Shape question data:

# # #

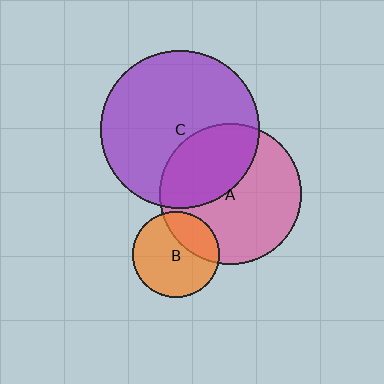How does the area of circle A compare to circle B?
Approximately 2.7 times.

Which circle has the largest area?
Circle C (purple).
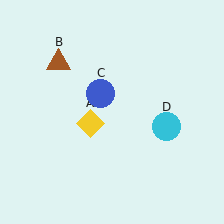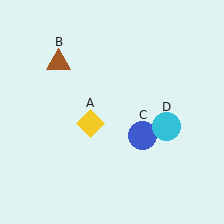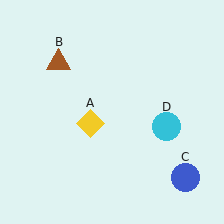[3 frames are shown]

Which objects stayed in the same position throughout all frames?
Yellow diamond (object A) and brown triangle (object B) and cyan circle (object D) remained stationary.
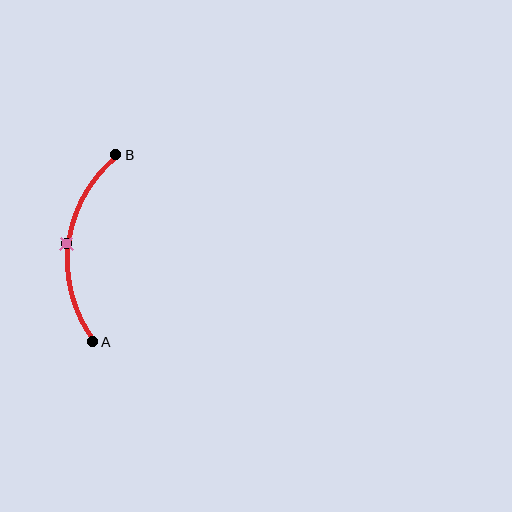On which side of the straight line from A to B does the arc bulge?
The arc bulges to the left of the straight line connecting A and B.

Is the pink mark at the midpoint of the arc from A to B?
Yes. The pink mark lies on the arc at equal arc-length from both A and B — it is the arc midpoint.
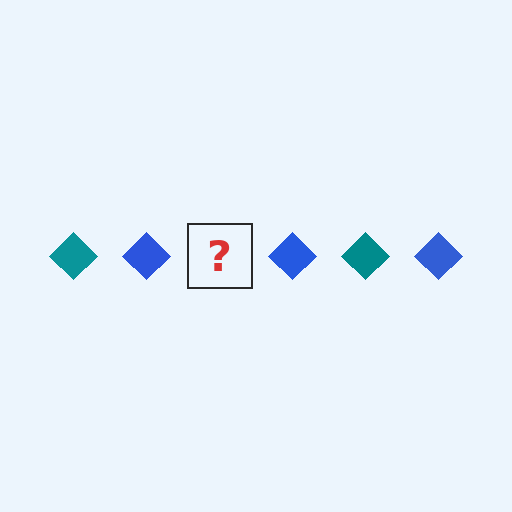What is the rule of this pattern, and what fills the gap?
The rule is that the pattern cycles through teal, blue diamonds. The gap should be filled with a teal diamond.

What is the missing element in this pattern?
The missing element is a teal diamond.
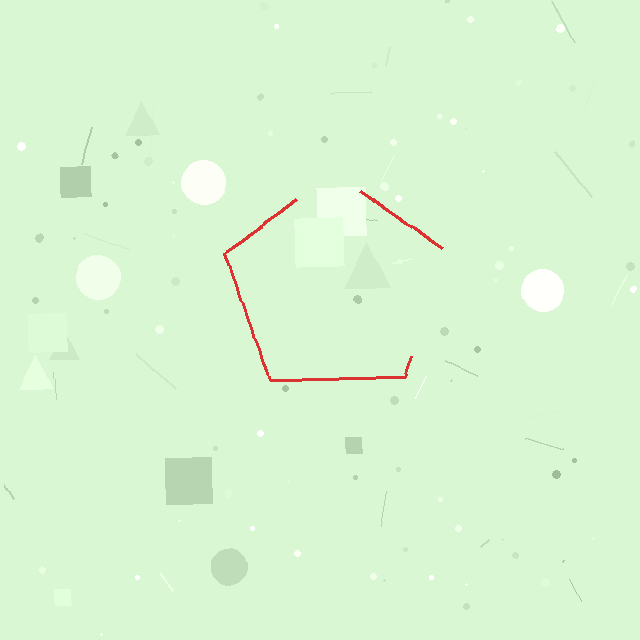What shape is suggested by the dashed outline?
The dashed outline suggests a pentagon.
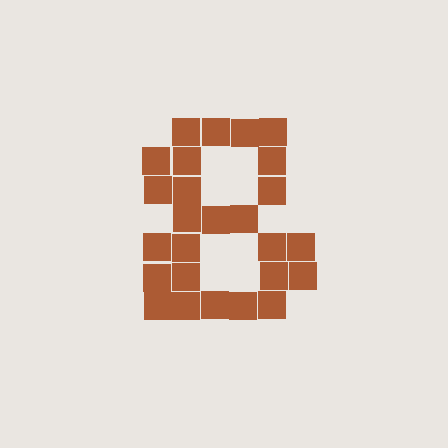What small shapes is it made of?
It is made of small squares.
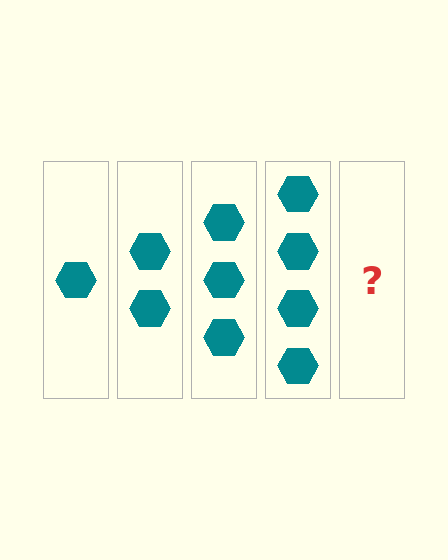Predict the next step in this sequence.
The next step is 5 hexagons.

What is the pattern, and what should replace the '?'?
The pattern is that each step adds one more hexagon. The '?' should be 5 hexagons.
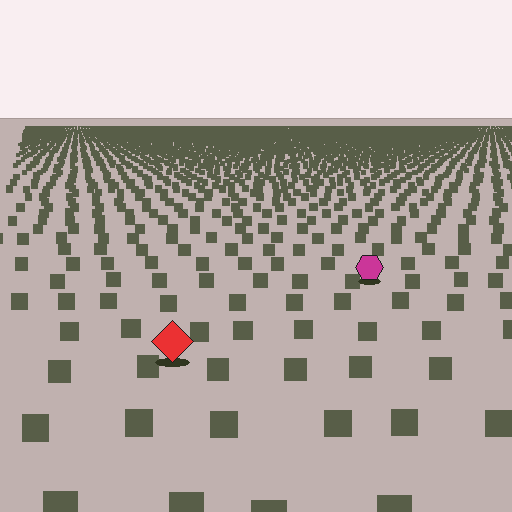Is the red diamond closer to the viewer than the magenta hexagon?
Yes. The red diamond is closer — you can tell from the texture gradient: the ground texture is coarser near it.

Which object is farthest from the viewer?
The magenta hexagon is farthest from the viewer. It appears smaller and the ground texture around it is denser.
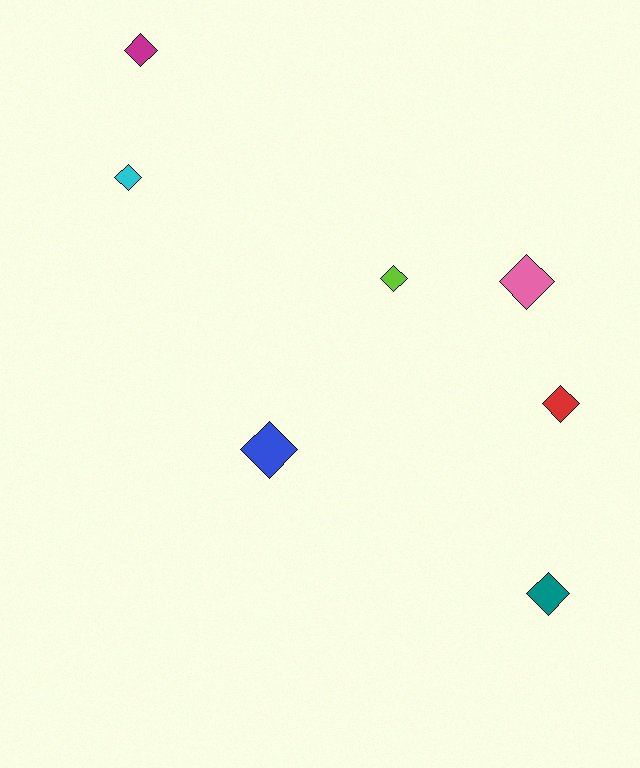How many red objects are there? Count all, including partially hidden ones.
There is 1 red object.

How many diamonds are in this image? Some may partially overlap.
There are 7 diamonds.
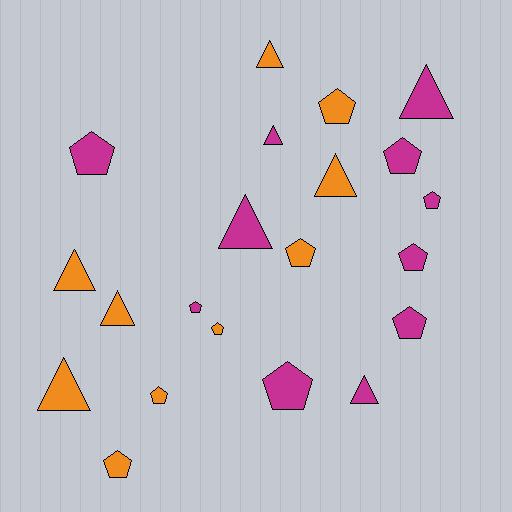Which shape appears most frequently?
Pentagon, with 12 objects.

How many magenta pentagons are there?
There are 7 magenta pentagons.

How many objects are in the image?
There are 21 objects.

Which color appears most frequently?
Magenta, with 11 objects.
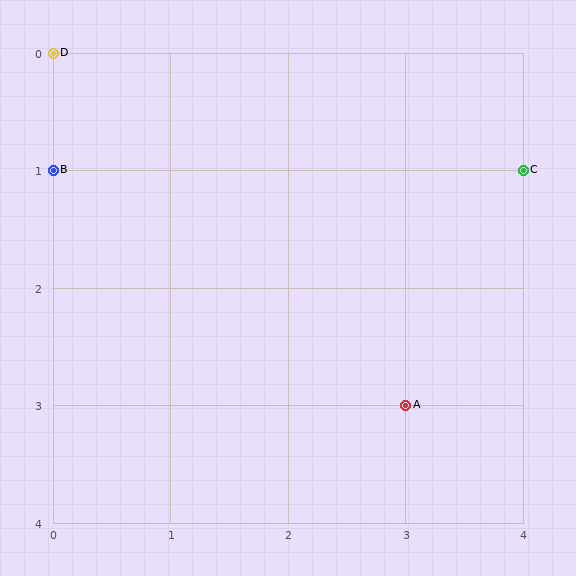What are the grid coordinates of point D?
Point D is at grid coordinates (0, 0).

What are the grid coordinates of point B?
Point B is at grid coordinates (0, 1).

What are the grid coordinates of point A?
Point A is at grid coordinates (3, 3).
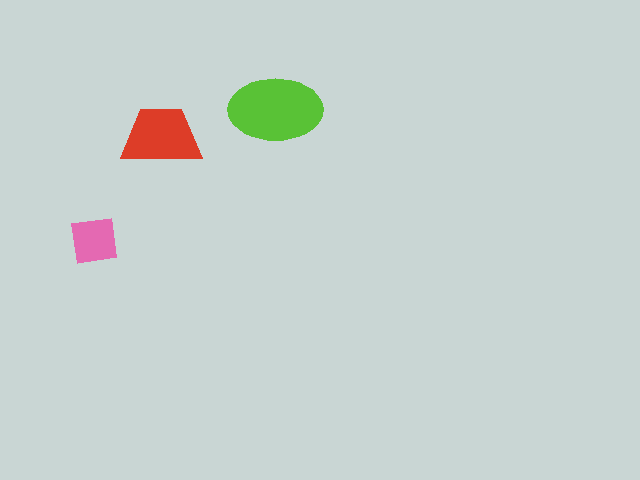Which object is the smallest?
The pink square.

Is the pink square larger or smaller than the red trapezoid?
Smaller.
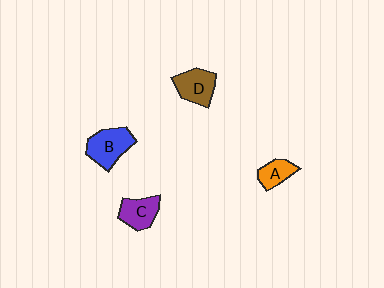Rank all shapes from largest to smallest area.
From largest to smallest: B (blue), D (brown), C (purple), A (orange).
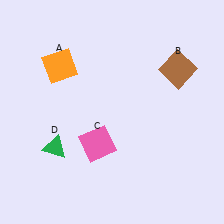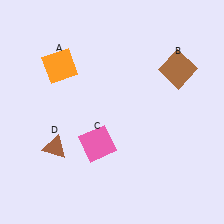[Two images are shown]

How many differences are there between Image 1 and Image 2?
There is 1 difference between the two images.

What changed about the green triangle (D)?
In Image 1, D is green. In Image 2, it changed to brown.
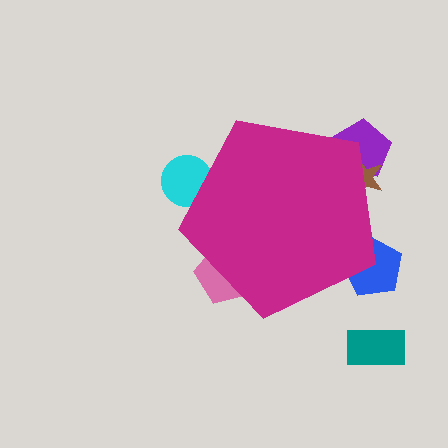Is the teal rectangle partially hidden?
No, the teal rectangle is fully visible.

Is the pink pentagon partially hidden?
Yes, the pink pentagon is partially hidden behind the magenta pentagon.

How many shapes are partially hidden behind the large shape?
5 shapes are partially hidden.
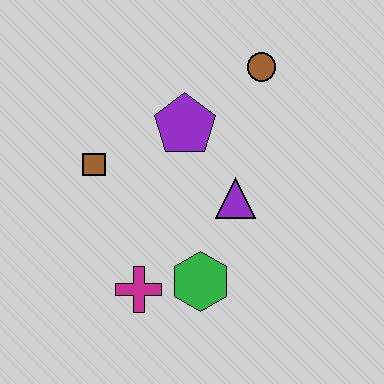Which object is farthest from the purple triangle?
The brown square is farthest from the purple triangle.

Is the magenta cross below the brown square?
Yes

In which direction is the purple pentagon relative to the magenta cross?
The purple pentagon is above the magenta cross.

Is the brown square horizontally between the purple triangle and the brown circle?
No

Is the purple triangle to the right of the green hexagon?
Yes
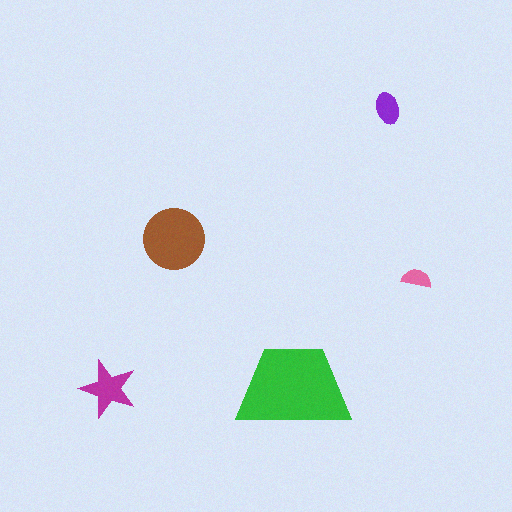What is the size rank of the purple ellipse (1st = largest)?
4th.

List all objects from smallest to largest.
The pink semicircle, the purple ellipse, the magenta star, the brown circle, the green trapezoid.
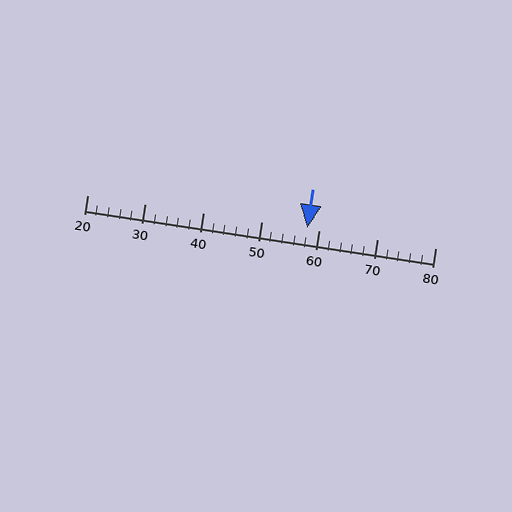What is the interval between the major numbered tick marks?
The major tick marks are spaced 10 units apart.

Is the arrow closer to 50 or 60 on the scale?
The arrow is closer to 60.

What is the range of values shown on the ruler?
The ruler shows values from 20 to 80.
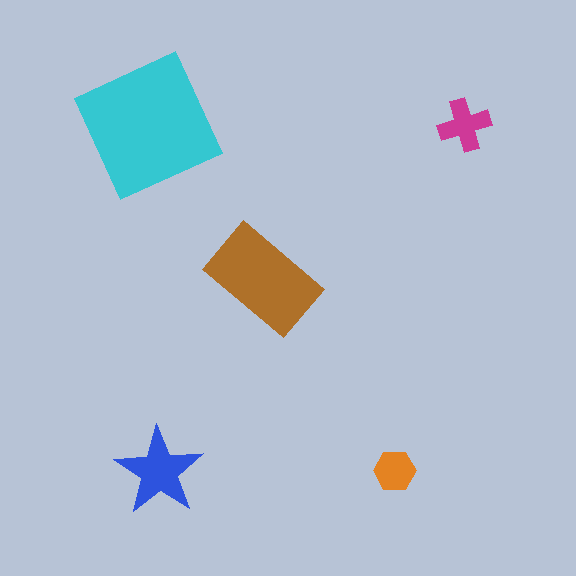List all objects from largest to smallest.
The cyan square, the brown rectangle, the blue star, the magenta cross, the orange hexagon.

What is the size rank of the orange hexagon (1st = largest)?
5th.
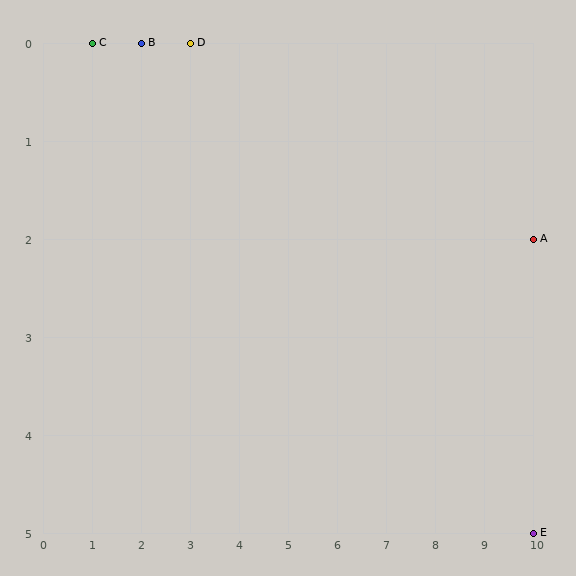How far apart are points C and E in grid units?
Points C and E are 9 columns and 5 rows apart (about 10.3 grid units diagonally).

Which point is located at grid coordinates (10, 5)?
Point E is at (10, 5).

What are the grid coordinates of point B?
Point B is at grid coordinates (2, 0).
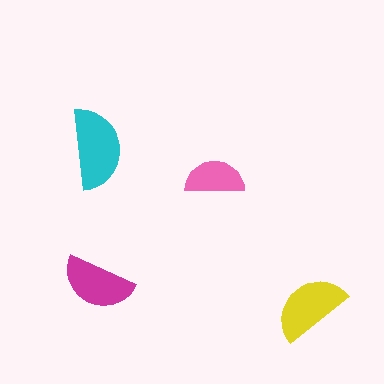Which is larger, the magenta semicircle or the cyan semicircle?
The cyan one.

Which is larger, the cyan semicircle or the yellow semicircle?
The cyan one.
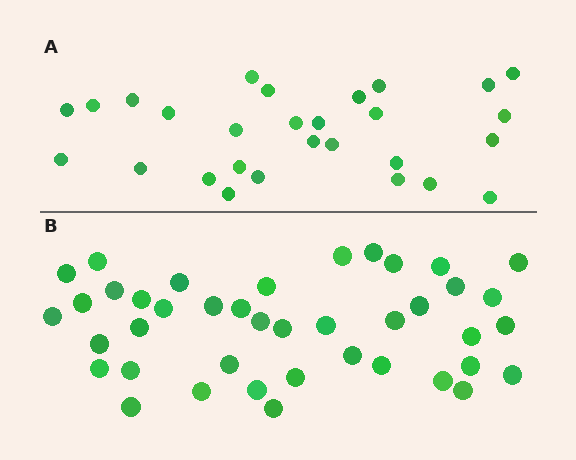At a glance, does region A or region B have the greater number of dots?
Region B (the bottom region) has more dots.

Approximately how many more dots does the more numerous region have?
Region B has approximately 15 more dots than region A.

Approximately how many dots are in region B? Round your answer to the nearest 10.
About 40 dots. (The exact count is 41, which rounds to 40.)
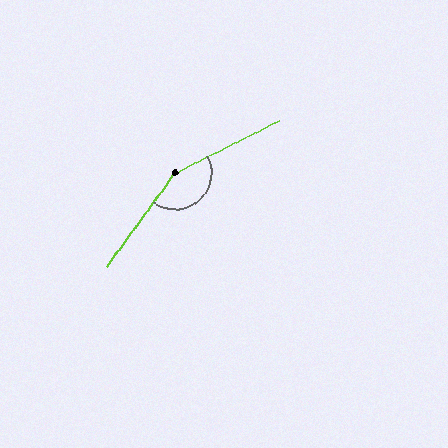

# # #

Goal of the exercise:
Your copy should match the entries exactly, minus the pictures.

The output:
How does the area of circle A compare to circle B?
Approximately 2.7 times.

Which circle has the largest area?
Circle C (purple).
[3 frames are shown]

Which objects stayed in the same position throughout all frames?
Yellow diamond (object A) and brown triangle (object B) and cyan circle (object D) remained stationary.
On which side of the straight line from A to B does the arc bulge?
The arc bulges to the left of the straight line connecting A and B.

Is the pink mark at the midpoint of the arc from A to B?
Yes. The pink mark lies on the arc at equal arc-length from both A and B — it is the arc midpoint.
What is the rule of this pattern, and what fills the gap?
The rule is that the pattern cycles through teal, blue diamonds. The gap should be filled with a teal diamond.

What is the missing element in this pattern?
The missing element is a teal diamond.
What shape is suggested by the dashed outline?
The dashed outline suggests a pentagon.
What small shapes is it made of?
It is made of small squares.
Predict the next step in this sequence.
The next step is 5 hexagons.

What is the pattern, and what should replace the '?'?
The pattern is that each step adds one more hexagon. The '?' should be 5 hexagons.
Is the red diamond closer to the viewer than the magenta hexagon?
Yes. The red diamond is closer — you can tell from the texture gradient: the ground texture is coarser near it.

Which object is farthest from the viewer?
The magenta hexagon is farthest from the viewer. It appears smaller and the ground texture around it is denser.
How many red objects are there? Count all, including partially hidden ones.
There is 1 red object.

How many diamonds are in this image? Some may partially overlap.
There are 7 diamonds.
Which shape appears most frequently?
Pentagon, with 12 objects.

How many magenta pentagons are there?
There are 7 magenta pentagons.

How many objects are in the image?
There are 21 objects.

Which color appears most frequently?
Magenta, with 11 objects.
What are the grid coordinates of point D?
Point D is at grid coordinates (0, 0).

What are the grid coordinates of point B?
Point B is at grid coordinates (0, 1).

What are the grid coordinates of point A?
Point A is at grid coordinates (3, 3).
Which object is the smallest?
The pink square.

Is the pink square larger or smaller than the red trapezoid?
Smaller.
Rank all shapes from largest to smallest area.
From largest to smallest: B (blue), D (brown), C (purple), A (orange).
[Two images are shown]

How many differences are there between Image 1 and Image 2?
There is 1 difference between the two images.

What changed about the green triangle (D)?
In Image 1, D is green. In Image 2, it changed to brown.
Is the teal rectangle partially hidden?
No, the teal rectangle is fully visible.

Is the pink pentagon partially hidden?
Yes, the pink pentagon is partially hidden behind the magenta pentagon.

How many shapes are partially hidden behind the large shape?
5 shapes are partially hidden.
Which object is farthest from the purple triangle?
The brown square is farthest from the purple triangle.

Is the magenta cross below the brown square?
Yes

In which direction is the purple pentagon relative to the magenta cross?
The purple pentagon is above the magenta cross.

Is the brown square horizontally between the purple triangle and the brown circle?
No

Is the purple triangle to the right of the green hexagon?
Yes
What is the size rank of the purple ellipse (1st = largest)?
4th.

List all objects from smallest to largest.
The pink semicircle, the purple ellipse, the magenta star, the brown circle, the green trapezoid.
What is the interval between the major numbered tick marks?
The major tick marks are spaced 10 units apart.

Is the arrow closer to 50 or 60 on the scale?
The arrow is closer to 60.

What is the range of values shown on the ruler?
The ruler shows values from 20 to 80.
List all objects from largest to smallest.
The cyan square, the brown rectangle, the blue star, the magenta cross, the orange hexagon.

What is the size rank of the orange hexagon (1st = largest)?
5th.
How far apart are points C and E in grid units?
Points C and E are 9 columns and 5 rows apart (about 10.3 grid units diagonally).

Which point is located at grid coordinates (10, 5)?
Point E is at (10, 5).

What are the grid coordinates of point B?
Point B is at grid coordinates (2, 0).
Which is larger, the magenta semicircle or the cyan semicircle?
The cyan one.

Which is larger, the cyan semicircle or the yellow semicircle?
The cyan one.
At a glance, does region A or region B have the greater number of dots?
Region B (the bottom region) has more dots.

Approximately how many more dots does the more numerous region have?
Region B has approximately 15 more dots than region A.

Approximately how many dots are in region B? Round your answer to the nearest 10.
About 40 dots. (The exact count is 41, which rounds to 40.)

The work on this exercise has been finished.